**What you will do**
Pictures do not belong in the copy; quote every entry below exactly.

--- BEGIN ---

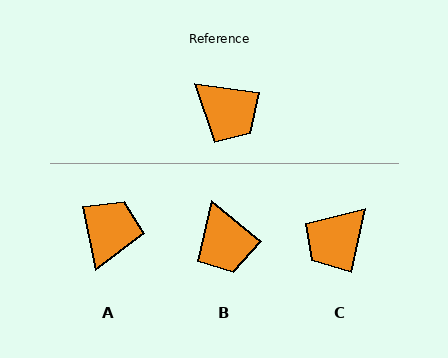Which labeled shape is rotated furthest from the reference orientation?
A, about 109 degrees away.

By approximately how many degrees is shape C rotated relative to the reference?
Approximately 94 degrees clockwise.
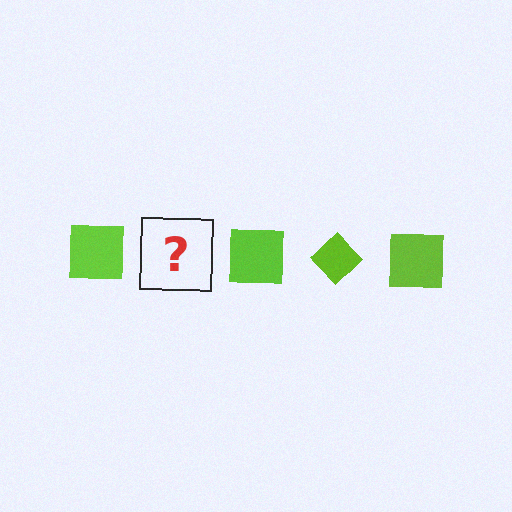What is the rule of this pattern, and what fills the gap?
The rule is that the pattern cycles through square, diamond shapes in lime. The gap should be filled with a lime diamond.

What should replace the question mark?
The question mark should be replaced with a lime diamond.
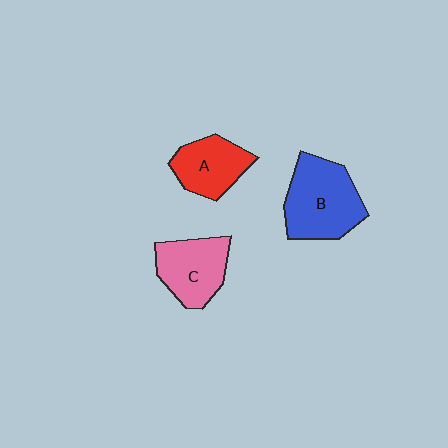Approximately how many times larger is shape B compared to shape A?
Approximately 1.5 times.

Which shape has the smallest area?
Shape A (red).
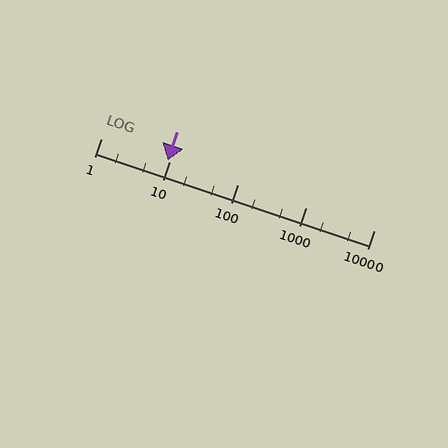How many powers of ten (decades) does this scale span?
The scale spans 4 decades, from 1 to 10000.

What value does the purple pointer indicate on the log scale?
The pointer indicates approximately 9.6.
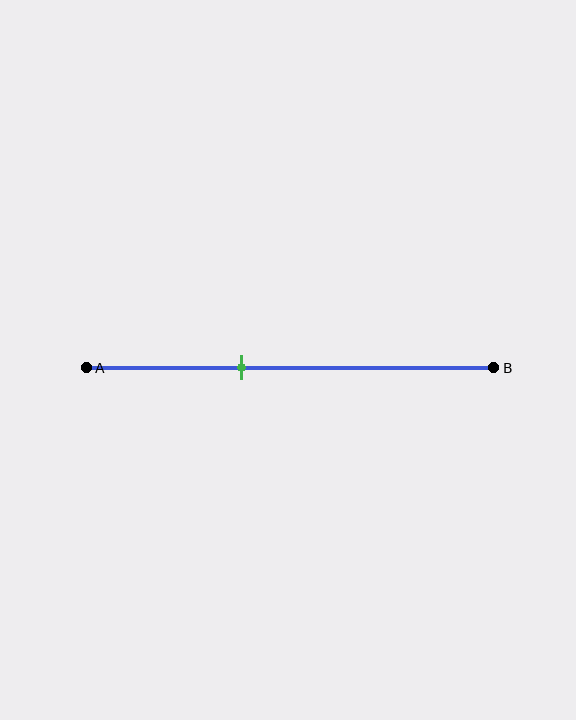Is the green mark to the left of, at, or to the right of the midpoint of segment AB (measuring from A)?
The green mark is to the left of the midpoint of segment AB.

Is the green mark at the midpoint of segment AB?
No, the mark is at about 40% from A, not at the 50% midpoint.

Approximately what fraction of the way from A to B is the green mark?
The green mark is approximately 40% of the way from A to B.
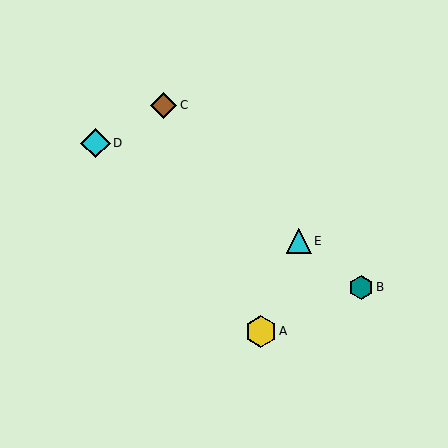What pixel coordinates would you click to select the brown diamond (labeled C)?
Click at (163, 105) to select the brown diamond C.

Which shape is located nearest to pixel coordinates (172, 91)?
The brown diamond (labeled C) at (163, 105) is nearest to that location.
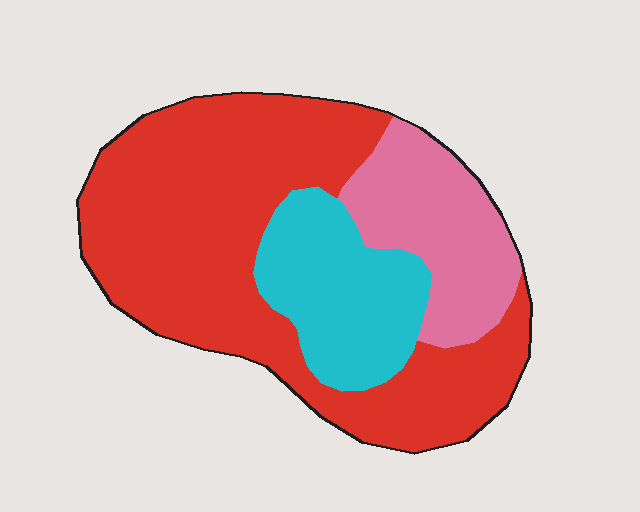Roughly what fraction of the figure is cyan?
Cyan covers 20% of the figure.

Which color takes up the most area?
Red, at roughly 60%.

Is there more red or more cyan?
Red.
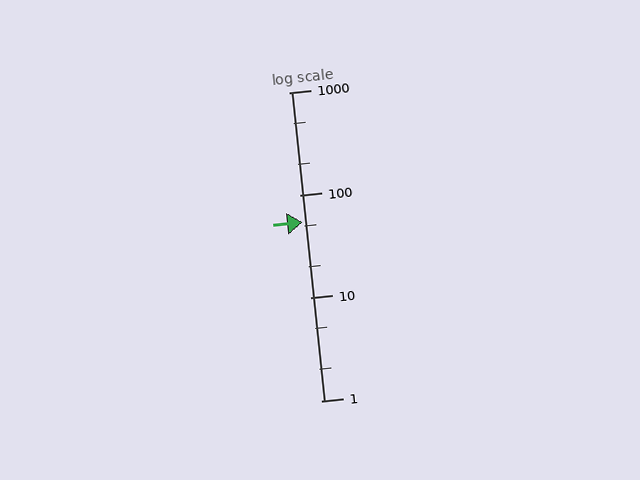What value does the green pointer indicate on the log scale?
The pointer indicates approximately 55.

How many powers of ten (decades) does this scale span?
The scale spans 3 decades, from 1 to 1000.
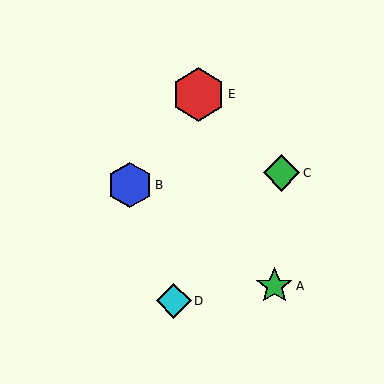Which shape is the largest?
The red hexagon (labeled E) is the largest.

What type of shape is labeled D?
Shape D is a cyan diamond.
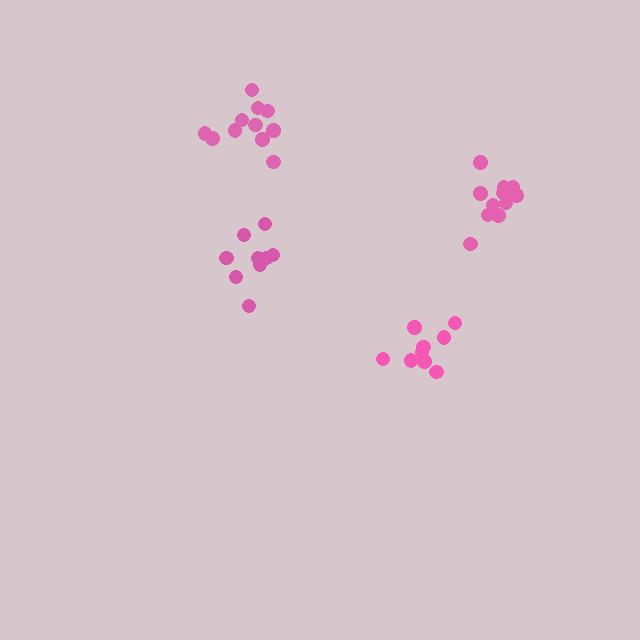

--- END ---

**Problem solution**
Which labeled shape is rotated furthest from the reference orientation?
A, about 109 degrees away.

By approximately how many degrees is shape C rotated relative to the reference?
Approximately 94 degrees clockwise.
What is the rule of this pattern, and what fills the gap?
The rule is that the pattern cycles through square, diamond shapes in lime. The gap should be filled with a lime diamond.

What should replace the question mark?
The question mark should be replaced with a lime diamond.
Approximately how many times larger is shape B compared to shape A?
Approximately 1.5 times.

Which shape has the smallest area?
Shape A (red).
How many powers of ten (decades) does this scale span?
The scale spans 4 decades, from 1 to 10000.

What value does the purple pointer indicate on the log scale?
The pointer indicates approximately 9.6.
Is the green mark to the left of, at, or to the right of the midpoint of segment AB (measuring from A)?
The green mark is to the left of the midpoint of segment AB.

Is the green mark at the midpoint of segment AB?
No, the mark is at about 40% from A, not at the 50% midpoint.

Approximately what fraction of the way from A to B is the green mark?
The green mark is approximately 40% of the way from A to B.
What pixel coordinates would you click to select the brown diamond (labeled C)?
Click at (163, 105) to select the brown diamond C.

Which shape is located nearest to pixel coordinates (172, 91)?
The brown diamond (labeled C) at (163, 105) is nearest to that location.
Roughly what fraction of the figure is cyan?
Cyan covers 20% of the figure.

Which color takes up the most area?
Red, at roughly 60%.

Is there more red or more cyan?
Red.
What value does the green pointer indicate on the log scale?
The pointer indicates approximately 55.

How many powers of ten (decades) does this scale span?
The scale spans 3 decades, from 1 to 1000.
Which shape is the largest?
The red hexagon (labeled E) is the largest.

What type of shape is labeled D?
Shape D is a cyan diamond.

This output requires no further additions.